» Dataset records

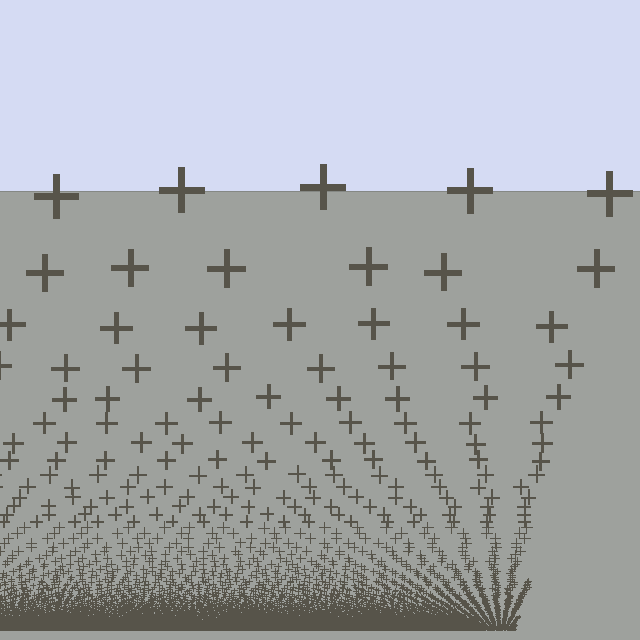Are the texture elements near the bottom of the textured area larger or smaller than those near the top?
Smaller. The gradient is inverted — elements near the bottom are smaller and denser.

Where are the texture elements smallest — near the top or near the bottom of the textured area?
Near the bottom.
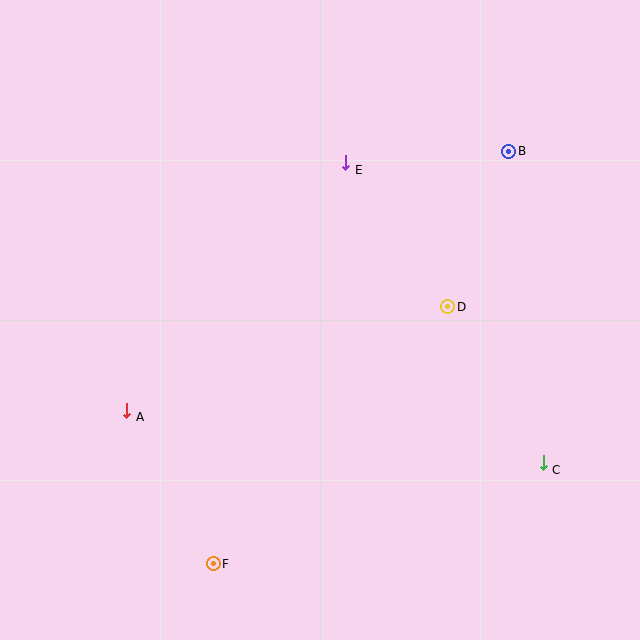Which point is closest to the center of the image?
Point D at (448, 307) is closest to the center.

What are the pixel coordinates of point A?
Point A is at (127, 417).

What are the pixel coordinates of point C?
Point C is at (543, 470).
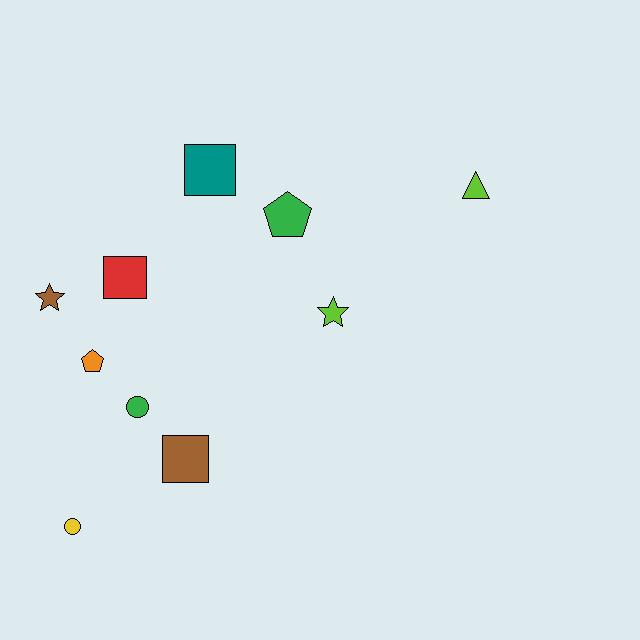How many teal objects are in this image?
There is 1 teal object.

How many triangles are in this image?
There is 1 triangle.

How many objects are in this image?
There are 10 objects.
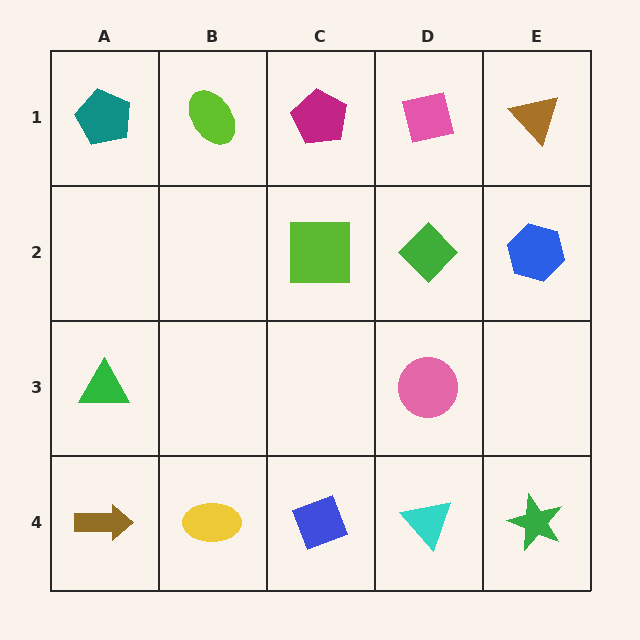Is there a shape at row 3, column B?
No, that cell is empty.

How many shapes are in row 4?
5 shapes.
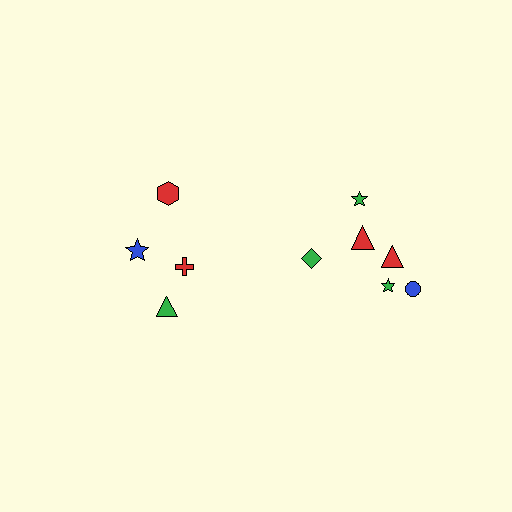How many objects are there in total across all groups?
There are 10 objects.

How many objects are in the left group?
There are 4 objects.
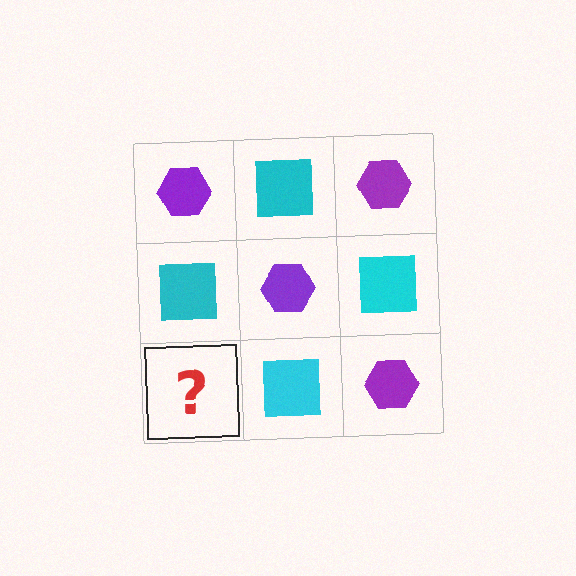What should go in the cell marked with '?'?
The missing cell should contain a purple hexagon.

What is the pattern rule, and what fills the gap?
The rule is that it alternates purple hexagon and cyan square in a checkerboard pattern. The gap should be filled with a purple hexagon.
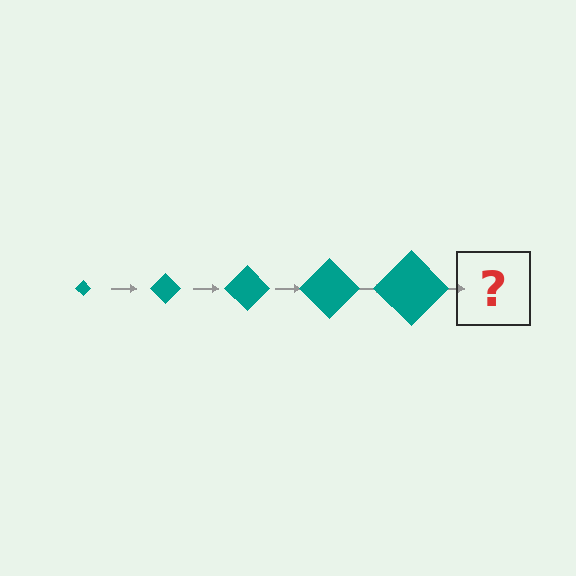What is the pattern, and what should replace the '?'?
The pattern is that the diamond gets progressively larger each step. The '?' should be a teal diamond, larger than the previous one.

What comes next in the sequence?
The next element should be a teal diamond, larger than the previous one.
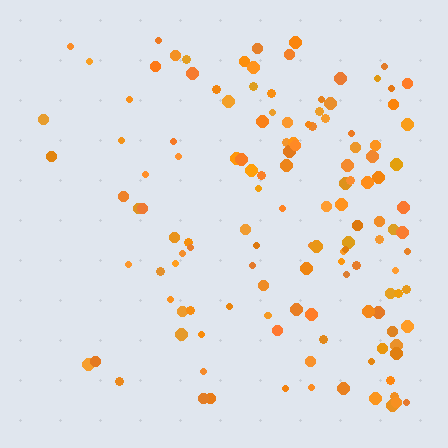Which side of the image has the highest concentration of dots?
The right.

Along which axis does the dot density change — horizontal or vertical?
Horizontal.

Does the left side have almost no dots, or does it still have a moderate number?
Still a moderate number, just noticeably fewer than the right.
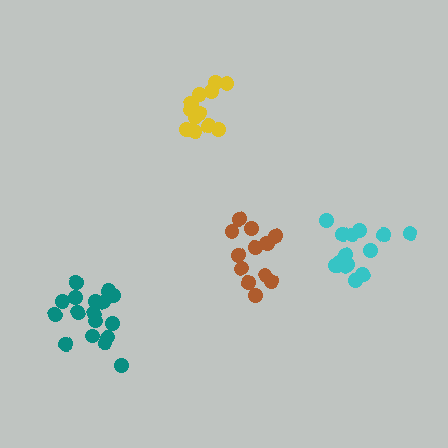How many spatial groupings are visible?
There are 4 spatial groupings.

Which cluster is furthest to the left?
The teal cluster is leftmost.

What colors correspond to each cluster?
The clusters are colored: brown, yellow, teal, cyan.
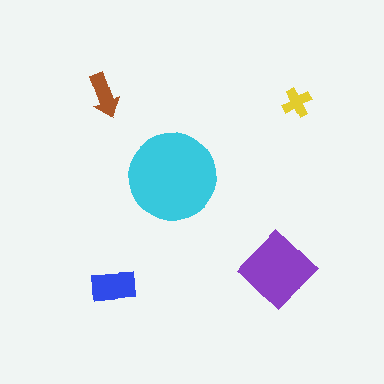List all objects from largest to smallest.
The cyan circle, the purple diamond, the blue rectangle, the brown arrow, the yellow cross.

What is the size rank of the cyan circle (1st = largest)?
1st.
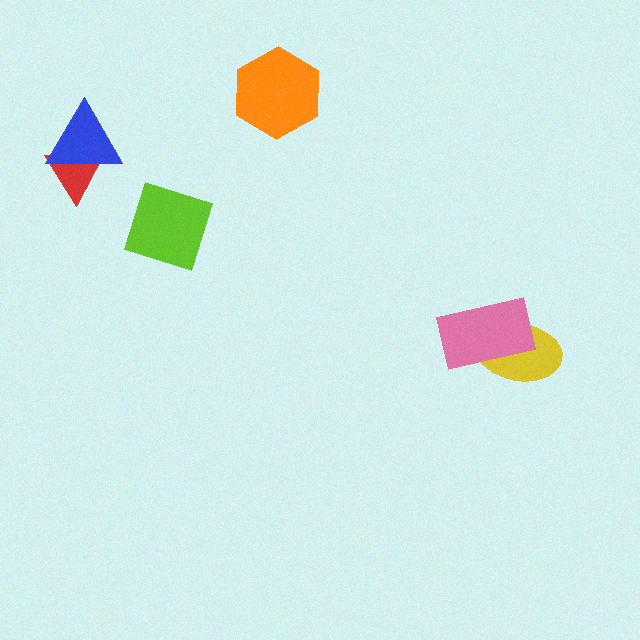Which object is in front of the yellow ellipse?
The pink rectangle is in front of the yellow ellipse.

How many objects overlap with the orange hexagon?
0 objects overlap with the orange hexagon.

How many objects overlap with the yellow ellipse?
1 object overlaps with the yellow ellipse.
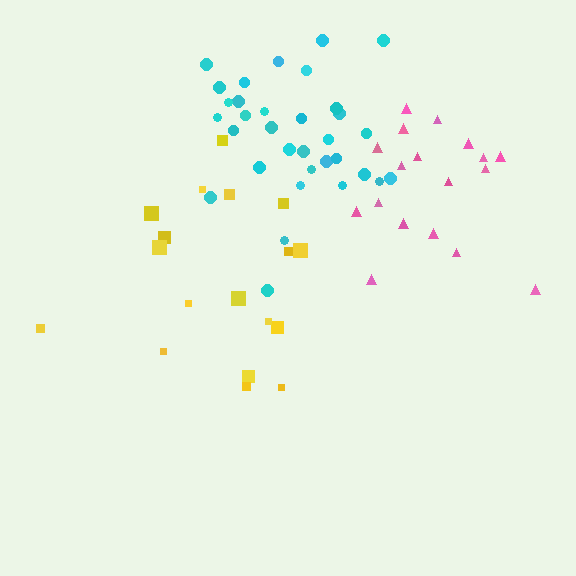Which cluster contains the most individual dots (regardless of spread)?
Cyan (33).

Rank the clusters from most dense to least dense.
cyan, pink, yellow.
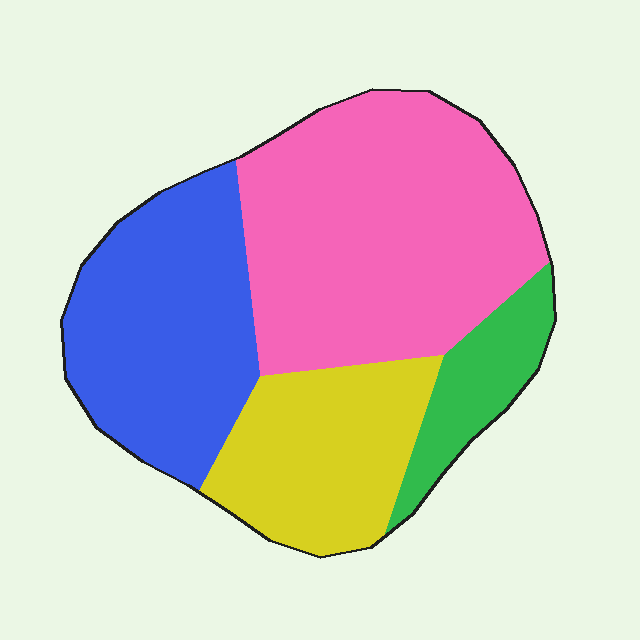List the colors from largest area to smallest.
From largest to smallest: pink, blue, yellow, green.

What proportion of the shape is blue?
Blue takes up about one quarter (1/4) of the shape.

» Work to be completed
Please transcribe the material above exactly as written. Leave the pictures out.

» Exercise response
Are the texture elements near the bottom of the textured area larger or smaller than those near the top?
Smaller. The gradient is inverted — elements near the bottom are smaller and denser.

Where are the texture elements smallest — near the top or near the bottom of the textured area?
Near the bottom.
Which point is closest to the center of the image?
Point D at (448, 307) is closest to the center.

What are the pixel coordinates of point A?
Point A is at (127, 417).

What are the pixel coordinates of point C?
Point C is at (543, 470).
How many teal objects are in this image?
There is 1 teal object.

How many triangles are in this image?
There is 1 triangle.

How many objects are in this image?
There are 10 objects.
Is there a shape at row 3, column B?
No, that cell is empty.

How many shapes are in row 4?
5 shapes.
How many objects are there in total across all groups?
There are 10 objects.

How many objects are in the left group?
There are 4 objects.
What should go in the cell marked with '?'?
The missing cell should contain a purple hexagon.

What is the pattern rule, and what fills the gap?
The rule is that it alternates purple hexagon and cyan square in a checkerboard pattern. The gap should be filled with a purple hexagon.
What is the pattern, and what should replace the '?'?
The pattern is that the diamond gets progressively larger each step. The '?' should be a teal diamond, larger than the previous one.

What comes next in the sequence?
The next element should be a teal diamond, larger than the previous one.
Which side of the image has the highest concentration of dots?
The right.

Along which axis does the dot density change — horizontal or vertical?
Horizontal.

Does the left side have almost no dots, or does it still have a moderate number?
Still a moderate number, just noticeably fewer than the right.
How many spatial groupings are visible?
There are 4 spatial groupings.

Which cluster is furthest to the left?
The teal cluster is leftmost.

What colors correspond to each cluster?
The clusters are colored: brown, yellow, teal, cyan.
List all objects from largest to smallest.
The cyan circle, the purple diamond, the blue rectangle, the brown arrow, the yellow cross.

What is the size rank of the cyan circle (1st = largest)?
1st.
Which object is in front of the yellow ellipse?
The pink rectangle is in front of the yellow ellipse.

How many objects overlap with the orange hexagon?
0 objects overlap with the orange hexagon.

How many objects overlap with the yellow ellipse?
1 object overlaps with the yellow ellipse.
Which cluster contains the most individual dots (regardless of spread)?
Cyan (33).

Rank the clusters from most dense to least dense.
cyan, pink, yellow.
List the colors from largest area to smallest.
From largest to smallest: pink, blue, yellow, green.

What proportion of the shape is blue?
Blue takes up about one quarter (1/4) of the shape.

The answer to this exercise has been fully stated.